Information given:
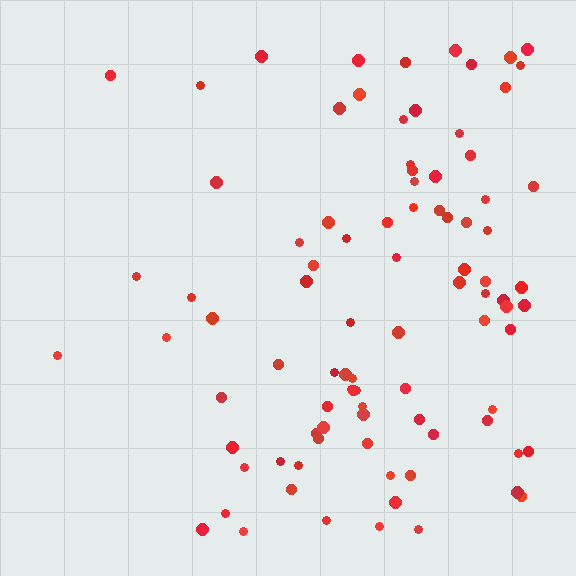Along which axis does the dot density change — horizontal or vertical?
Horizontal.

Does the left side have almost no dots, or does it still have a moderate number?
Still a moderate number, just noticeably fewer than the right.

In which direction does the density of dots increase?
From left to right, with the right side densest.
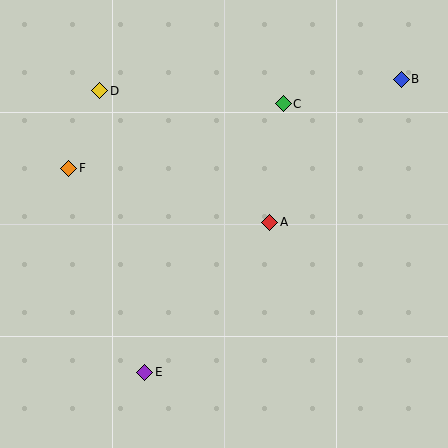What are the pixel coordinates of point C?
Point C is at (283, 104).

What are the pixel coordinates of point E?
Point E is at (145, 372).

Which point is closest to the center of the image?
Point A at (270, 222) is closest to the center.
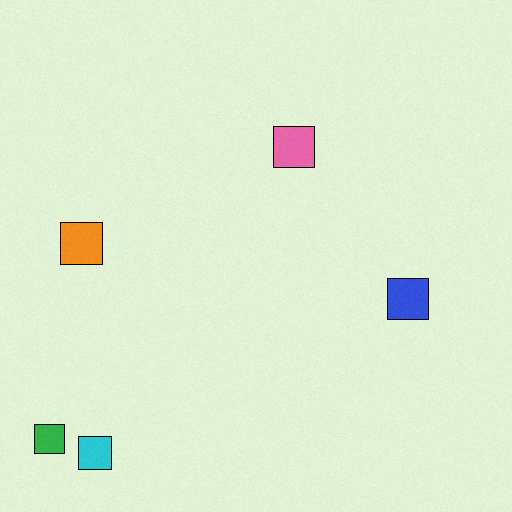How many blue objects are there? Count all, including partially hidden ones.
There is 1 blue object.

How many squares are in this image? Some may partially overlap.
There are 5 squares.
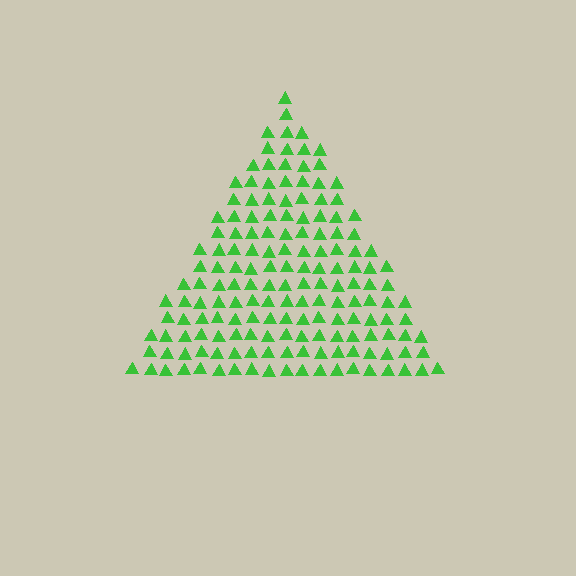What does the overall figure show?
The overall figure shows a triangle.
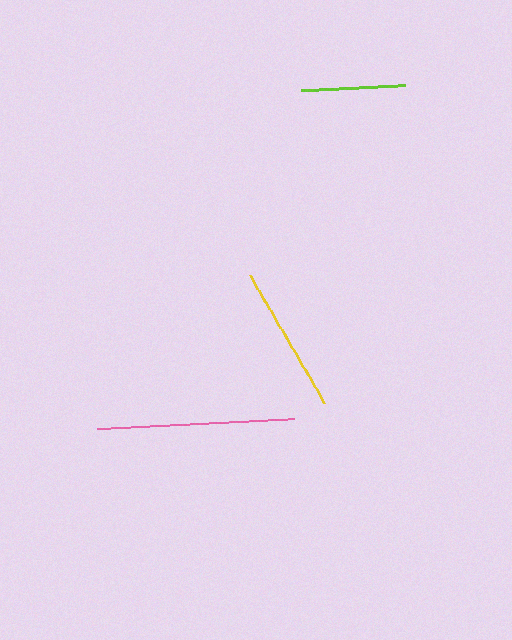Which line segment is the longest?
The pink line is the longest at approximately 197 pixels.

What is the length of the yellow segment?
The yellow segment is approximately 147 pixels long.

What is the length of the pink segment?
The pink segment is approximately 197 pixels long.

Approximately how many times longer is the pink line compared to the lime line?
The pink line is approximately 1.9 times the length of the lime line.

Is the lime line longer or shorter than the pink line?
The pink line is longer than the lime line.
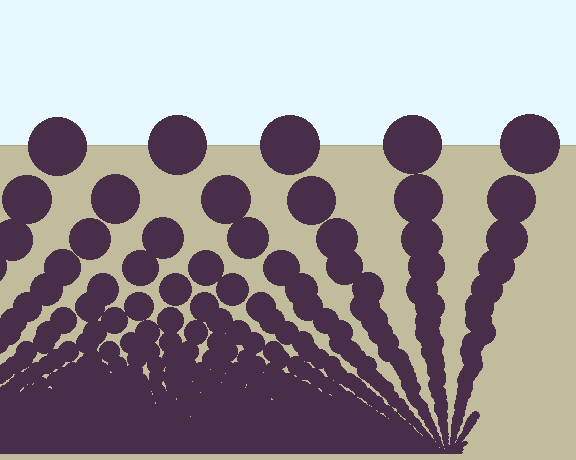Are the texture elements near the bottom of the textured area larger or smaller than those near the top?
Smaller. The gradient is inverted — elements near the bottom are smaller and denser.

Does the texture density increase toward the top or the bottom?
Density increases toward the bottom.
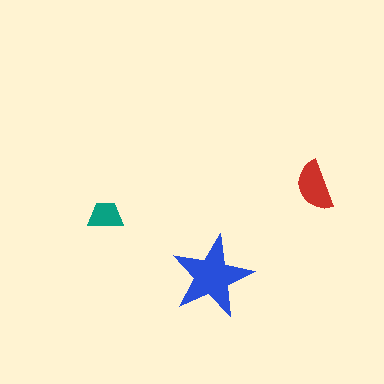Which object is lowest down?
The blue star is bottommost.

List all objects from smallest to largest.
The teal trapezoid, the red semicircle, the blue star.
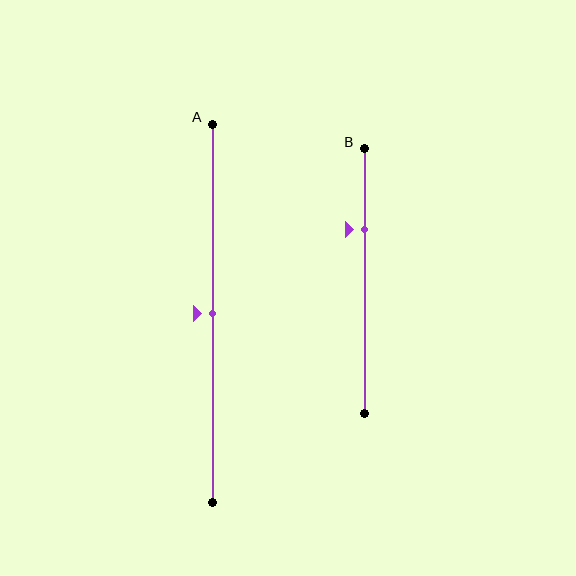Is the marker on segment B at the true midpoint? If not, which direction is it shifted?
No, the marker on segment B is shifted upward by about 20% of the segment length.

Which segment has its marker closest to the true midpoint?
Segment A has its marker closest to the true midpoint.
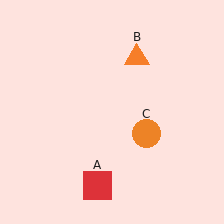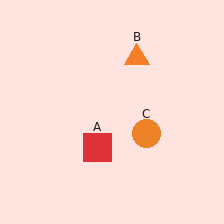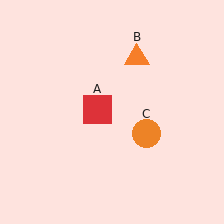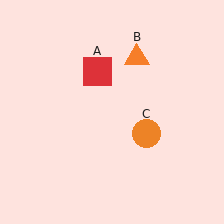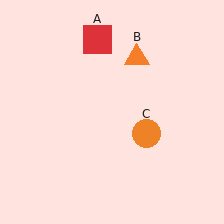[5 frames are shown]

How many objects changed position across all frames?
1 object changed position: red square (object A).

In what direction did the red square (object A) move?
The red square (object A) moved up.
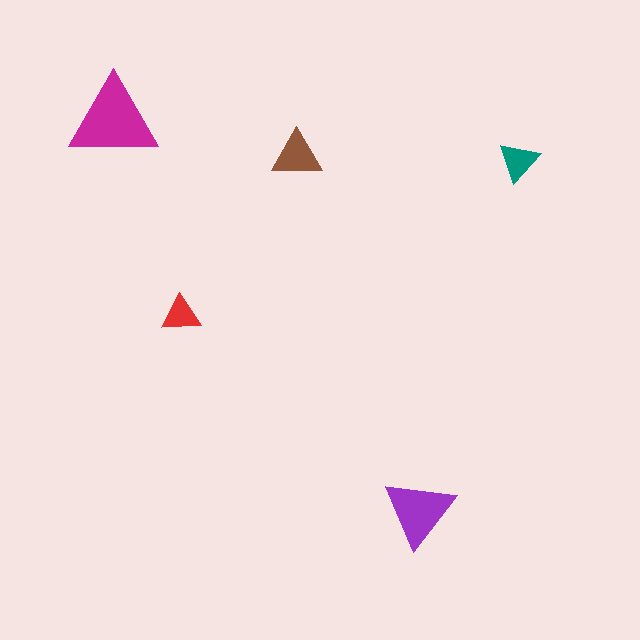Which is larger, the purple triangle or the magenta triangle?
The magenta one.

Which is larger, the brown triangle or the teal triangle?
The brown one.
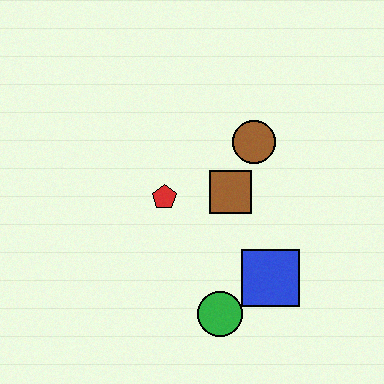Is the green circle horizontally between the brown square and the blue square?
No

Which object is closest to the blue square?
The green circle is closest to the blue square.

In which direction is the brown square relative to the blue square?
The brown square is above the blue square.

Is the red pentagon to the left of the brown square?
Yes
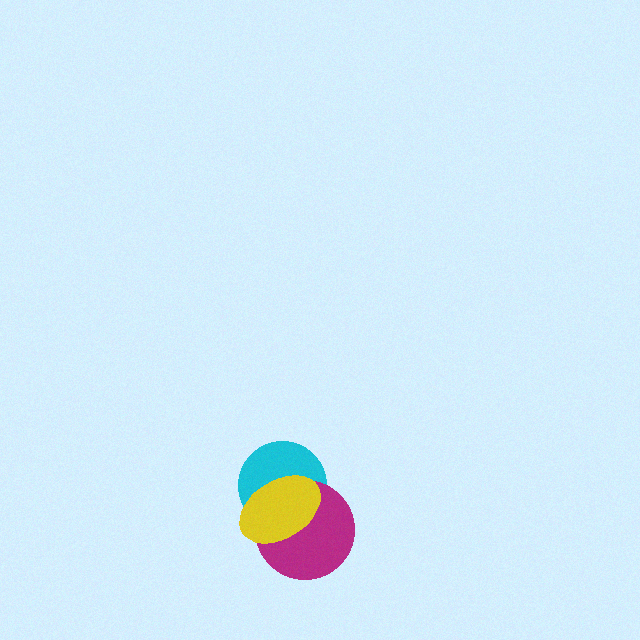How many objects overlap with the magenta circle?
2 objects overlap with the magenta circle.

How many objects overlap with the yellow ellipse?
2 objects overlap with the yellow ellipse.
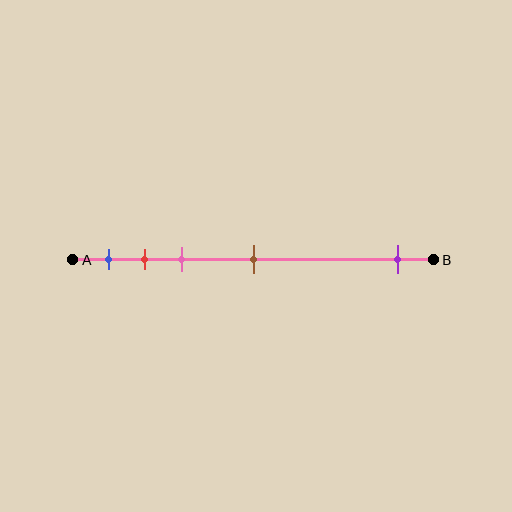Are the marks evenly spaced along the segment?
No, the marks are not evenly spaced.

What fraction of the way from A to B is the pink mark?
The pink mark is approximately 30% (0.3) of the way from A to B.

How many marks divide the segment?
There are 5 marks dividing the segment.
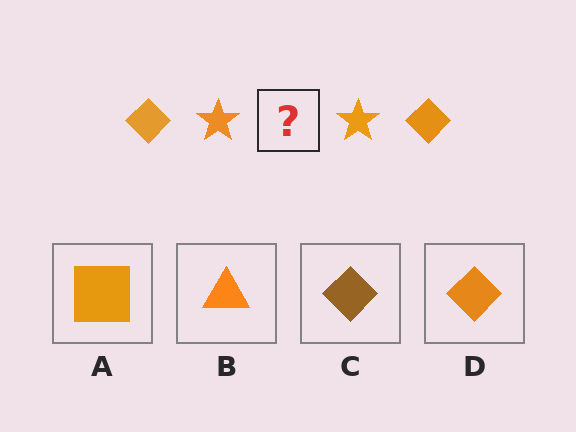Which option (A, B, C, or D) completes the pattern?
D.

Short problem: Repeat the material above in full and exactly, omitting the pictures.

Response for this exercise:
Along which axis does the dot density change — horizontal or vertical?
Horizontal.

Does the left side have almost no dots, or does it still have a moderate number?
Still a moderate number, just noticeably fewer than the right.

In which direction does the density of dots increase?
From left to right, with the right side densest.
What are the pixel coordinates of point C?
Point C is at (283, 104).

What are the pixel coordinates of point E?
Point E is at (145, 372).

Which point is closest to the center of the image?
Point A at (270, 222) is closest to the center.
How many blue objects are there? Count all, including partially hidden ones.
There is 1 blue object.

How many squares are in this image? Some may partially overlap.
There are 5 squares.
What does the overall figure show?
The overall figure shows a triangle.
Which line segment is the longest?
The pink line is the longest at approximately 197 pixels.

What is the length of the yellow segment?
The yellow segment is approximately 147 pixels long.

What is the length of the pink segment?
The pink segment is approximately 197 pixels long.

Approximately how many times longer is the pink line compared to the lime line?
The pink line is approximately 1.9 times the length of the lime line.

Is the lime line longer or shorter than the pink line?
The pink line is longer than the lime line.
Are the texture elements near the bottom of the textured area larger or smaller than those near the top?
Smaller. The gradient is inverted — elements near the bottom are smaller and denser.

Does the texture density increase toward the top or the bottom?
Density increases toward the bottom.
Which object is lowest down?
The blue star is bottommost.

List all objects from smallest to largest.
The teal trapezoid, the red semicircle, the blue star.
Is the marker on segment B at the true midpoint? If not, which direction is it shifted?
No, the marker on segment B is shifted upward by about 20% of the segment length.

Which segment has its marker closest to the true midpoint?
Segment A has its marker closest to the true midpoint.
[5 frames are shown]

How many objects changed position across all frames?
1 object changed position: red square (object A).

In what direction did the red square (object A) move?
The red square (object A) moved up.
Which is larger, the purple triangle or the magenta triangle?
The magenta one.

Which is larger, the brown triangle or the teal triangle?
The brown one.
Is the green circle horizontally between the brown square and the blue square?
No

Which object is closest to the blue square?
The green circle is closest to the blue square.

In which direction is the brown square relative to the blue square?
The brown square is above the blue square.

Is the red pentagon to the left of the brown square?
Yes
How many objects overlap with the magenta circle?
2 objects overlap with the magenta circle.

How many objects overlap with the yellow ellipse?
2 objects overlap with the yellow ellipse.
Are the marks evenly spaced along the segment?
No, the marks are not evenly spaced.

What fraction of the way from A to B is the pink mark?
The pink mark is approximately 30% (0.3) of the way from A to B.

How many marks divide the segment?
There are 5 marks dividing the segment.
Which option (A, B, C, or D) completes the pattern?
D.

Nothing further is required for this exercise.